■ **Task to complete**
Give every line back verbatim, dropping all images.

■ **Data shown**
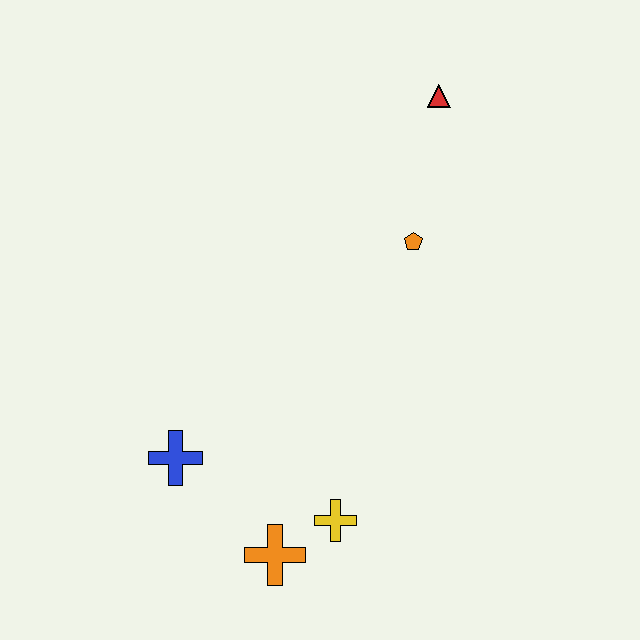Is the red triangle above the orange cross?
Yes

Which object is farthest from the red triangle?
The orange cross is farthest from the red triangle.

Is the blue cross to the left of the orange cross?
Yes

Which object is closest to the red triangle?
The orange pentagon is closest to the red triangle.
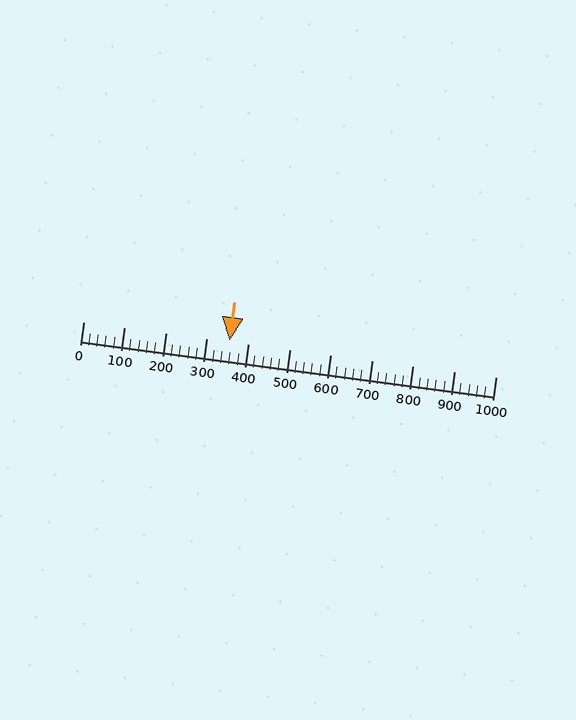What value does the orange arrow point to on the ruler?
The orange arrow points to approximately 355.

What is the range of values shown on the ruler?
The ruler shows values from 0 to 1000.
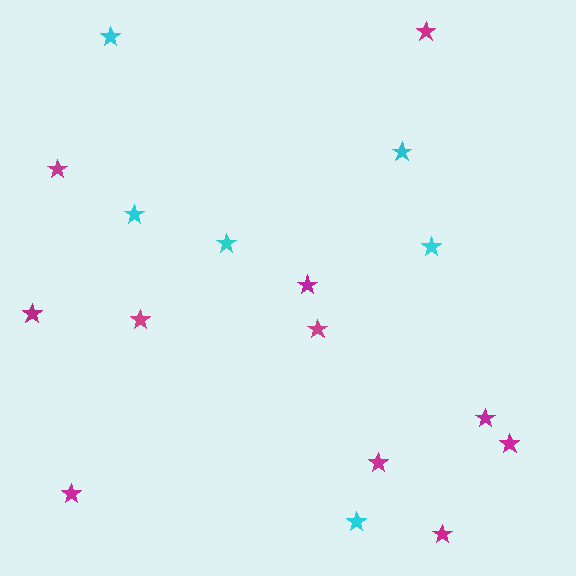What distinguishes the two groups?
There are 2 groups: one group of magenta stars (11) and one group of cyan stars (6).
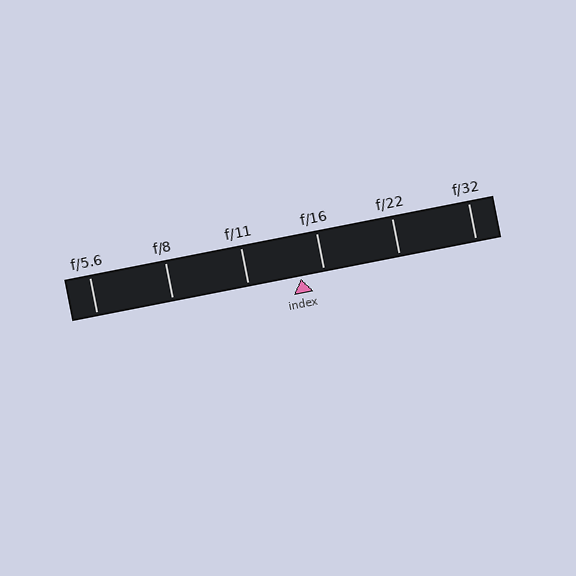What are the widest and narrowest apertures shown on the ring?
The widest aperture shown is f/5.6 and the narrowest is f/32.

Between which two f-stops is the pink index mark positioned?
The index mark is between f/11 and f/16.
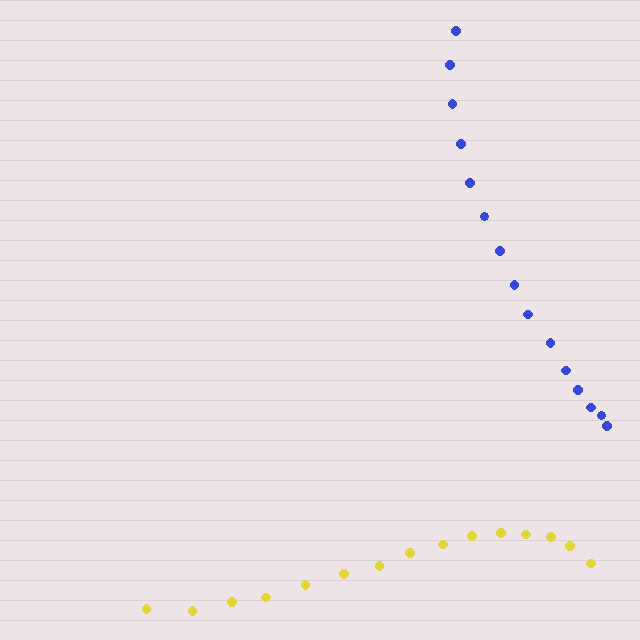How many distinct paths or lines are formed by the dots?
There are 2 distinct paths.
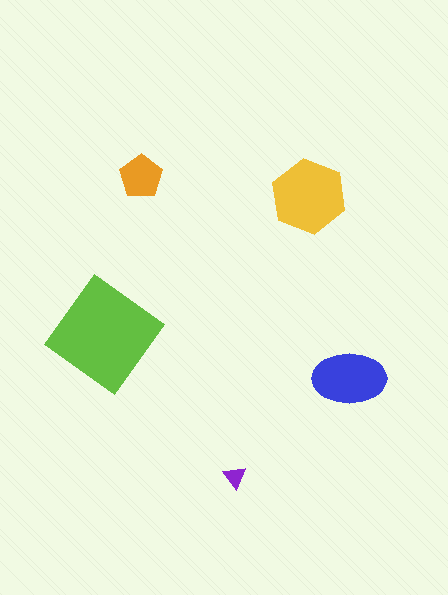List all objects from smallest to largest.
The purple triangle, the orange pentagon, the blue ellipse, the yellow hexagon, the lime diamond.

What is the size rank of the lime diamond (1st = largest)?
1st.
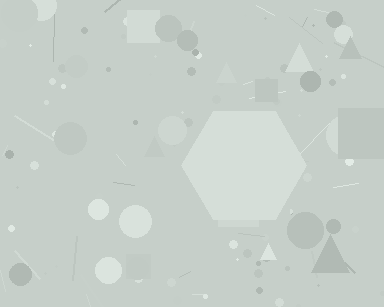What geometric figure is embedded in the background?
A hexagon is embedded in the background.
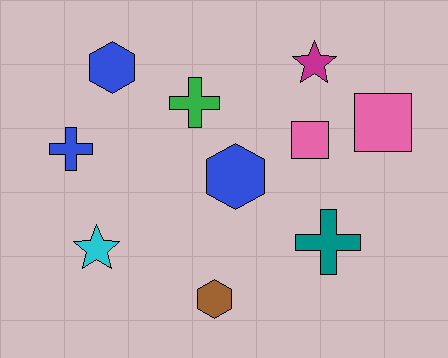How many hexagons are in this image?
There are 3 hexagons.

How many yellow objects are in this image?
There are no yellow objects.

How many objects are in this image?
There are 10 objects.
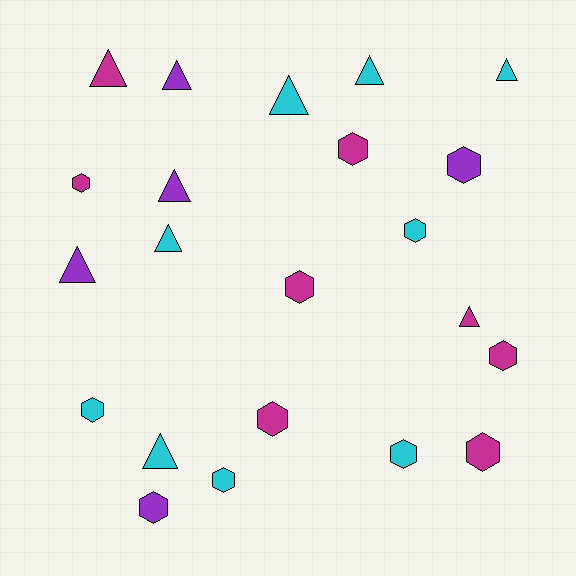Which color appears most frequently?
Cyan, with 9 objects.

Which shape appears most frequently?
Hexagon, with 12 objects.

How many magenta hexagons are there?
There are 6 magenta hexagons.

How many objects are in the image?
There are 22 objects.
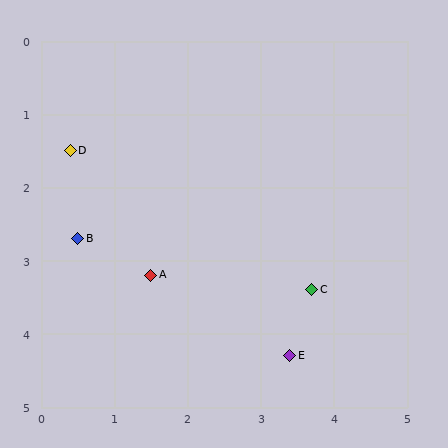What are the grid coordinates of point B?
Point B is at approximately (0.5, 2.7).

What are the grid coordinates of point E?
Point E is at approximately (3.4, 4.3).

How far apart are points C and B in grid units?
Points C and B are about 3.3 grid units apart.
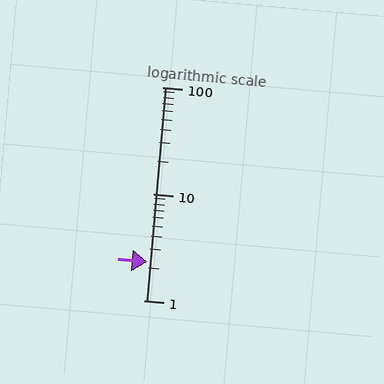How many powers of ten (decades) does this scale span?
The scale spans 2 decades, from 1 to 100.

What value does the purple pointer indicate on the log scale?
The pointer indicates approximately 2.3.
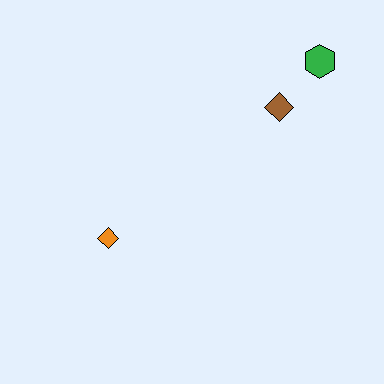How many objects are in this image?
There are 3 objects.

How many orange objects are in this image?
There is 1 orange object.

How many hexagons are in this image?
There is 1 hexagon.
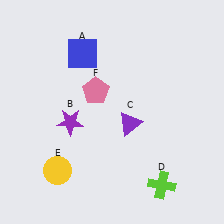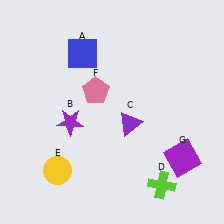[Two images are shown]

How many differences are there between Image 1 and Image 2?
There is 1 difference between the two images.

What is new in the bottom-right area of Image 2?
A purple square (G) was added in the bottom-right area of Image 2.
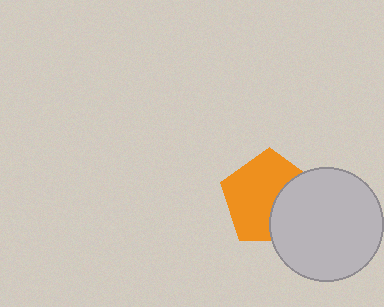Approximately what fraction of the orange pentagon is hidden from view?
Roughly 35% of the orange pentagon is hidden behind the light gray circle.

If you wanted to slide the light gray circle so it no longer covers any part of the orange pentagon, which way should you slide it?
Slide it right — that is the most direct way to separate the two shapes.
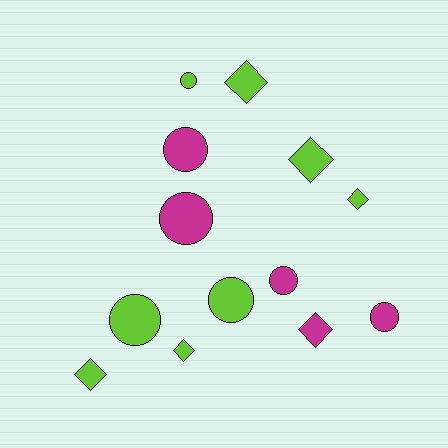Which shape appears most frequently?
Circle, with 7 objects.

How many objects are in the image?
There are 13 objects.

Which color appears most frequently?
Lime, with 8 objects.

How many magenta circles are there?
There are 4 magenta circles.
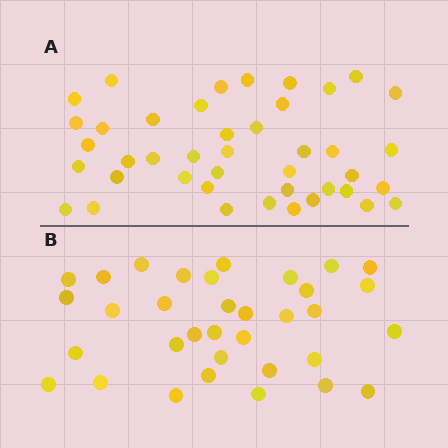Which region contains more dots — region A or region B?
Region A (the top region) has more dots.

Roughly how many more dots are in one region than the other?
Region A has roughly 8 or so more dots than region B.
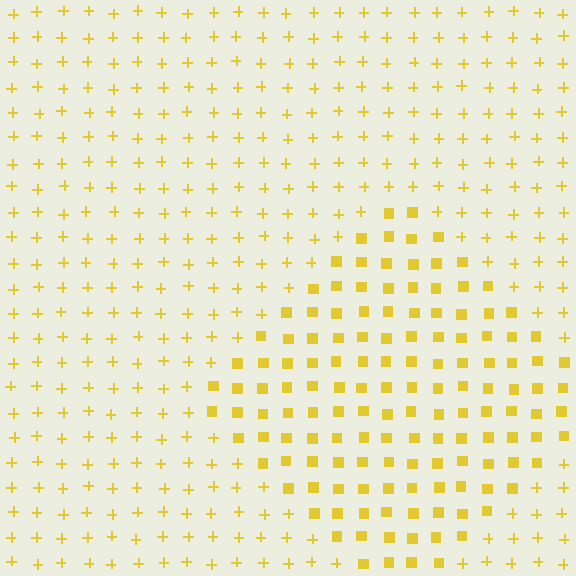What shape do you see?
I see a diamond.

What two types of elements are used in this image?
The image uses squares inside the diamond region and plus signs outside it.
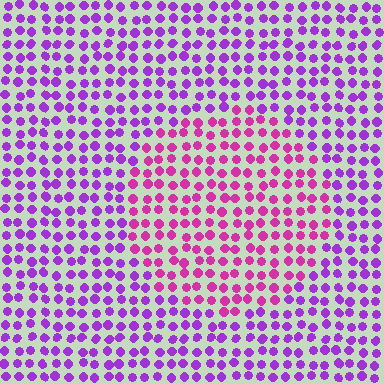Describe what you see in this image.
The image is filled with small purple elements in a uniform arrangement. A circle-shaped region is visible where the elements are tinted to a slightly different hue, forming a subtle color boundary.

■ **Worked solution**
Is the red triangle above the orange cross?
Yes

Which object is farthest from the red triangle?
The orange cross is farthest from the red triangle.

Is the blue cross to the left of the orange cross?
Yes

Which object is closest to the red triangle?
The orange pentagon is closest to the red triangle.
What value does the orange arrow point to on the ruler?
The orange arrow points to approximately 355.

What is the range of values shown on the ruler?
The ruler shows values from 0 to 1000.
What distinguishes the two groups?
There are 2 groups: one group of magenta stars (11) and one group of cyan stars (6).
What are the widest and narrowest apertures shown on the ring?
The widest aperture shown is f/5.6 and the narrowest is f/32.

Between which two f-stops is the pink index mark positioned?
The index mark is between f/11 and f/16.
How many distinct paths or lines are formed by the dots?
There are 2 distinct paths.
List all objects from smallest to largest.
The purple triangle, the orange pentagon, the blue ellipse, the yellow hexagon, the lime diamond.

What is the size rank of the lime diamond (1st = largest)?
1st.
What geometric figure is embedded in the background?
A hexagon is embedded in the background.
How many hexagons are in this image?
There are 3 hexagons.

How many yellow objects are in this image?
There are no yellow objects.

How many objects are in this image?
There are 10 objects.
Which color appears most frequently?
Cyan, with 9 objects.

Which shape appears most frequently?
Hexagon, with 12 objects.

How many magenta hexagons are there?
There are 6 magenta hexagons.

How many objects are in the image?
There are 22 objects.
What are the grid coordinates of point B?
Point B is at approximately (0.5, 2.7).

What are the grid coordinates of point E?
Point E is at approximately (3.4, 4.3).

How far apart are points C and B in grid units?
Points C and B are about 3.3 grid units apart.
How many powers of ten (decades) does this scale span?
The scale spans 2 decades, from 1 to 100.

What value does the purple pointer indicate on the log scale?
The pointer indicates approximately 2.3.
How many objects are in this image?
There are 3 objects.

How many orange objects are in this image?
There is 1 orange object.

How many hexagons are in this image?
There is 1 hexagon.
[Two images are shown]

How many differences are there between Image 1 and Image 2?
There is 1 difference between the two images.

What is new in the bottom-right area of Image 2?
A purple square (G) was added in the bottom-right area of Image 2.
Approximately what fraction of the orange pentagon is hidden from view?
Roughly 35% of the orange pentagon is hidden behind the light gray circle.

If you wanted to slide the light gray circle so it no longer covers any part of the orange pentagon, which way should you slide it?
Slide it right — that is the most direct way to separate the two shapes.
Which shape appears most frequently?
Circle, with 7 objects.

How many objects are in the image?
There are 13 objects.

Which color appears most frequently?
Lime, with 8 objects.

How many magenta circles are there?
There are 4 magenta circles.
Which region contains more dots — region A or region B?
Region A (the top region) has more dots.

Roughly how many more dots are in one region than the other?
Region A has roughly 8 or so more dots than region B.
What shape do you see?
I see a diamond.

What two types of elements are used in this image?
The image uses squares inside the diamond region and plus signs outside it.
Describe what you see in this image.
The image is filled with small purple elements in a uniform arrangement. A circle-shaped region is visible where the elements are tinted to a slightly different hue, forming a subtle color boundary.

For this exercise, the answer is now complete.